*What is needed:* Locate the string "shown" in the records below. Copy every line where it occurs.

Geometric perception data:
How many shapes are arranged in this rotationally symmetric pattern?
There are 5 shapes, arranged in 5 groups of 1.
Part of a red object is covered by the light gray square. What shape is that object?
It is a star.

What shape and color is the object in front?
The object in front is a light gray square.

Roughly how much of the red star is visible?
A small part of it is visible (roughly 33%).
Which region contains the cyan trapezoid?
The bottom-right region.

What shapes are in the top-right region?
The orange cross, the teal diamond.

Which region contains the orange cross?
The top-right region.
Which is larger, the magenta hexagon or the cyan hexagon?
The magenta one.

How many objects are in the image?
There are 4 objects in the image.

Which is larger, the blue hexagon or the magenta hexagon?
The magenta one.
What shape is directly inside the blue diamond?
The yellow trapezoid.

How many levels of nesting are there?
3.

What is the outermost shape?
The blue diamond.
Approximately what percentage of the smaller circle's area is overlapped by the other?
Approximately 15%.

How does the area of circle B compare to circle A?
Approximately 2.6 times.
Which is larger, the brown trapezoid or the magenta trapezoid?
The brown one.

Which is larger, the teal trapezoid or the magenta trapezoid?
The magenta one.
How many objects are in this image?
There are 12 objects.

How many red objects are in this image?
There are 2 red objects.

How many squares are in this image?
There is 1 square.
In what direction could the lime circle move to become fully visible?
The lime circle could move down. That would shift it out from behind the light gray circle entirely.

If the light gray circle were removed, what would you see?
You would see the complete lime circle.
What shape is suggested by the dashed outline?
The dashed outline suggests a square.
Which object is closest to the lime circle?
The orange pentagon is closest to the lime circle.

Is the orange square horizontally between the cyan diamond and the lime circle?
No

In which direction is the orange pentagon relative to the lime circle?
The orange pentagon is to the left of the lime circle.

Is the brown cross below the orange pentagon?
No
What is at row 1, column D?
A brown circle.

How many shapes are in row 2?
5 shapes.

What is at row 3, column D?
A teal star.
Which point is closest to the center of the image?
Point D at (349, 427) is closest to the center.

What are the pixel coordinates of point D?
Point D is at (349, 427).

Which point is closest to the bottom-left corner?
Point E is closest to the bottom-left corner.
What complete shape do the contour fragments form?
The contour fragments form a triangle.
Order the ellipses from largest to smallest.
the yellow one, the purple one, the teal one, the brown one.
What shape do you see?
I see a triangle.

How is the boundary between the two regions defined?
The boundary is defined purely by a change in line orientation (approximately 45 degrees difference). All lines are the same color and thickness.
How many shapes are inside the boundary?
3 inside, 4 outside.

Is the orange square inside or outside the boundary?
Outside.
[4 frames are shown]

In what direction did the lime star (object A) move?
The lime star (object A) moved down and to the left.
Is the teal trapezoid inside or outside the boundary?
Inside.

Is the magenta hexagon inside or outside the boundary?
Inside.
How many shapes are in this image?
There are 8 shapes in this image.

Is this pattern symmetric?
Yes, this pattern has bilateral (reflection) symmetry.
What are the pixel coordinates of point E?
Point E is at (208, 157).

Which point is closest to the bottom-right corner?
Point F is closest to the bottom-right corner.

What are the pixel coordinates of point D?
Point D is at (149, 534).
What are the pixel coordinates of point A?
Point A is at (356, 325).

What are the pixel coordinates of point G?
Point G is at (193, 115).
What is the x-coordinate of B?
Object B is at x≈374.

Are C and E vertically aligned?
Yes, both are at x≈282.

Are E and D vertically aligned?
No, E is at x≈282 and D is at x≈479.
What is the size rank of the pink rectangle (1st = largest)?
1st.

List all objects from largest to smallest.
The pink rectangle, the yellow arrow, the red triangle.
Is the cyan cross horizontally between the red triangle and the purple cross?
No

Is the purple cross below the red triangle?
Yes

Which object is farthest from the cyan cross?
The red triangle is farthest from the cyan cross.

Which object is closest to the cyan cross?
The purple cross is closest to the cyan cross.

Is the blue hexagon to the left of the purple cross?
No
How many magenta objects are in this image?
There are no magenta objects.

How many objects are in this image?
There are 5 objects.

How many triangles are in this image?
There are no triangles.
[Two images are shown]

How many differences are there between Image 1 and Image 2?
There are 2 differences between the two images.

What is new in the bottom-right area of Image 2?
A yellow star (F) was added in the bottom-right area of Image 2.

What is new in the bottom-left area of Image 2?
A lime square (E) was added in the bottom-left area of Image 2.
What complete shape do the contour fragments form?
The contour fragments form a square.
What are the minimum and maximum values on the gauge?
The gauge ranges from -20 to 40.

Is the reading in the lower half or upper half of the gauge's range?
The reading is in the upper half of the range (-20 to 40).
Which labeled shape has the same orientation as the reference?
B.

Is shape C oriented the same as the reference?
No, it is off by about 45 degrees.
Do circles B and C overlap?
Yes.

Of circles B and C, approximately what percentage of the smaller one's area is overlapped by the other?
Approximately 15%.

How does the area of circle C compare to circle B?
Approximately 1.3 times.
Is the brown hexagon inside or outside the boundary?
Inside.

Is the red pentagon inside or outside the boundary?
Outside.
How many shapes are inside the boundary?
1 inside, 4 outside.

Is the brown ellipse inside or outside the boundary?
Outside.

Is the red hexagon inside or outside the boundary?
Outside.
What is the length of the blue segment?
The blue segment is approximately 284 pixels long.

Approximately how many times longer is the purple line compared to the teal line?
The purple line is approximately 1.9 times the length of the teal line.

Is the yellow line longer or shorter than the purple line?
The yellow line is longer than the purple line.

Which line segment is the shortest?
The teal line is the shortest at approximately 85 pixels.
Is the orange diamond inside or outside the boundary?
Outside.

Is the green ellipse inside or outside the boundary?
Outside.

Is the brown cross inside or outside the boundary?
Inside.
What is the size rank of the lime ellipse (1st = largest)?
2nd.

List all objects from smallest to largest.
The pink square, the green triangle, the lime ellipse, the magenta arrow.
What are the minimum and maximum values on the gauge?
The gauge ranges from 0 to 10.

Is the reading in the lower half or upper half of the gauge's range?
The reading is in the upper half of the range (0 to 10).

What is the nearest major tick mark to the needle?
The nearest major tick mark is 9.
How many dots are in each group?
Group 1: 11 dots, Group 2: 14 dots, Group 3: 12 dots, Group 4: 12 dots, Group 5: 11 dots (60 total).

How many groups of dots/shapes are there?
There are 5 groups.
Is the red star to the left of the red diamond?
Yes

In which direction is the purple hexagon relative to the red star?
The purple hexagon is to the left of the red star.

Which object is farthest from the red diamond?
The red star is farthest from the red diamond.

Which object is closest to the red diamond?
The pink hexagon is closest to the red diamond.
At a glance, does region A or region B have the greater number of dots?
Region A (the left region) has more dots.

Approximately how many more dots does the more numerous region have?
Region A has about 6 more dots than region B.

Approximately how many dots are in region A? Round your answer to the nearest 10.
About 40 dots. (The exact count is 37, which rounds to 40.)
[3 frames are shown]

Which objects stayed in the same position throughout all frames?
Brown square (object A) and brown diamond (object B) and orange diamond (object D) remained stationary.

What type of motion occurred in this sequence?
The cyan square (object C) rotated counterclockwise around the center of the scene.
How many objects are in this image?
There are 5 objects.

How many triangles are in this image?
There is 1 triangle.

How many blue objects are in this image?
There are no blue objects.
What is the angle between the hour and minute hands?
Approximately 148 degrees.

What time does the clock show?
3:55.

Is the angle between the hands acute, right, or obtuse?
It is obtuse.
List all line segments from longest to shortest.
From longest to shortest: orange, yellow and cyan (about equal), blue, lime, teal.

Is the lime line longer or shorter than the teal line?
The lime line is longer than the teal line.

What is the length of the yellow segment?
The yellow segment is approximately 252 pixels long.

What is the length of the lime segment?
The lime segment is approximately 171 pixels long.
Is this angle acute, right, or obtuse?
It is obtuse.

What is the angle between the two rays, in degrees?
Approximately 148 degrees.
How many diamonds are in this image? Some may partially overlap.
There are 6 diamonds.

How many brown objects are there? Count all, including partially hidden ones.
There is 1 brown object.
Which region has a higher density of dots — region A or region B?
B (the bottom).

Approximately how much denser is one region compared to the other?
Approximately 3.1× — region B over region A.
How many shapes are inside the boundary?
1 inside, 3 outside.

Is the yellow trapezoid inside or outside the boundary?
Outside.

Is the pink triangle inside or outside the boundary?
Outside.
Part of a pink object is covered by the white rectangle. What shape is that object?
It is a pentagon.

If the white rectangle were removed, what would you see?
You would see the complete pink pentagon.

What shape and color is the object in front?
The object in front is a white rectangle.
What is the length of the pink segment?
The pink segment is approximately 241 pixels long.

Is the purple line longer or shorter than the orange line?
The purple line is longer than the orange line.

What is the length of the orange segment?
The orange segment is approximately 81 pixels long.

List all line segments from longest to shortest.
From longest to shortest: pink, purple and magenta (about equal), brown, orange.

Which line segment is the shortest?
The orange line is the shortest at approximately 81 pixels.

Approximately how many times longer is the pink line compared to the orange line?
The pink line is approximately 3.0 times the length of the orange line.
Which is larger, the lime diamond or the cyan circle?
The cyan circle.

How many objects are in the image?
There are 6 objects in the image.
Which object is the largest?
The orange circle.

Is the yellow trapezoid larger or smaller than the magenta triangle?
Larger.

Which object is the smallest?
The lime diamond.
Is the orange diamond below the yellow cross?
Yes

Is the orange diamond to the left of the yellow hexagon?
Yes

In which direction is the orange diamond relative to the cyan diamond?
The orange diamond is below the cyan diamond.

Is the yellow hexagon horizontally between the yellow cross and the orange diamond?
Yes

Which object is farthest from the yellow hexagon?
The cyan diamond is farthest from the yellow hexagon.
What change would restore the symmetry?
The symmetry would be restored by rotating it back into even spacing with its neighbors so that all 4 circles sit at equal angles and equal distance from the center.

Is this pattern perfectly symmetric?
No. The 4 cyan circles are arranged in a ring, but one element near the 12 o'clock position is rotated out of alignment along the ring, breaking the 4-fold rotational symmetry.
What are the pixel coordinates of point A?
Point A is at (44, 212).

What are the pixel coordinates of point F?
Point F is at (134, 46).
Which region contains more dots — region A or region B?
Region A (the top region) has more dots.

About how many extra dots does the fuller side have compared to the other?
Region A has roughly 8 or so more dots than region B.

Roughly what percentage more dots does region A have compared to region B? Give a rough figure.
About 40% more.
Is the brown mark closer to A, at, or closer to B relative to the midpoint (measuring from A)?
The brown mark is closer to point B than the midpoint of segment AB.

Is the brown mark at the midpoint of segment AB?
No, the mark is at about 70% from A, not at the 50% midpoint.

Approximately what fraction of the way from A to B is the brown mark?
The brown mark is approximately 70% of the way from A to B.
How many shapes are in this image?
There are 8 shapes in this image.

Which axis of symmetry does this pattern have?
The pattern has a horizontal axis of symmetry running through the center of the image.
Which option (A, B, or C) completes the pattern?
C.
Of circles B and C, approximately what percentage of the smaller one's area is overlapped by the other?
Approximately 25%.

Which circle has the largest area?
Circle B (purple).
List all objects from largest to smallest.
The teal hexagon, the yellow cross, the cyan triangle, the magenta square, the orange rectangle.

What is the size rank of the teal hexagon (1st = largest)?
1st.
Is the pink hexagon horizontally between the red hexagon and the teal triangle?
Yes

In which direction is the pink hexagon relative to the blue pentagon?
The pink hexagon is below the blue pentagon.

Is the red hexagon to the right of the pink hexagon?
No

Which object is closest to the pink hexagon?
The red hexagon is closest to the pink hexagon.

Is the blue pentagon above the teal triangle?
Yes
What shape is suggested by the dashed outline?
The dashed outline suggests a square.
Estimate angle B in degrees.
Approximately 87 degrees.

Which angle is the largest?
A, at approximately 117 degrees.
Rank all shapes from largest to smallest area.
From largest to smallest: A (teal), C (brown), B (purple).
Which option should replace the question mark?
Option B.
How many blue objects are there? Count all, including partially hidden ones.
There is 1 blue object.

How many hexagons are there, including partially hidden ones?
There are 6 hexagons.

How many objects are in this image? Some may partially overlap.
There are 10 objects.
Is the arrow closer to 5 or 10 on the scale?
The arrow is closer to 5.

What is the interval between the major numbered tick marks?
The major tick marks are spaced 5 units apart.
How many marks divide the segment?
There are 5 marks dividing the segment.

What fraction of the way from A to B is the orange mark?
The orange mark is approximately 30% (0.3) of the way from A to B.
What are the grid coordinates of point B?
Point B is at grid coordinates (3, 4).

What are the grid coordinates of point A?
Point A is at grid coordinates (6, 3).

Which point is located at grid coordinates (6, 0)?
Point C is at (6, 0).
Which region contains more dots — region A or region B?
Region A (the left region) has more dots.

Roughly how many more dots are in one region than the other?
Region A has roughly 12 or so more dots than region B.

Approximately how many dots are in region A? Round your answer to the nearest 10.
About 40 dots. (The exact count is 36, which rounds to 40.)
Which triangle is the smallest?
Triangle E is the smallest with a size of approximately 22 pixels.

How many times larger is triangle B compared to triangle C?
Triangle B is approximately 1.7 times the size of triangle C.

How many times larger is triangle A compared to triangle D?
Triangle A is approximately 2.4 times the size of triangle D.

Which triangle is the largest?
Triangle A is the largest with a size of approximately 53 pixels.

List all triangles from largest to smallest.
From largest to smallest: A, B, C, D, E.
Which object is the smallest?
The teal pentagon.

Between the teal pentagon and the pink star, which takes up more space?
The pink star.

*The reply:*
[4 frames are shown]
[Two images are shown]
[3 frames are shown]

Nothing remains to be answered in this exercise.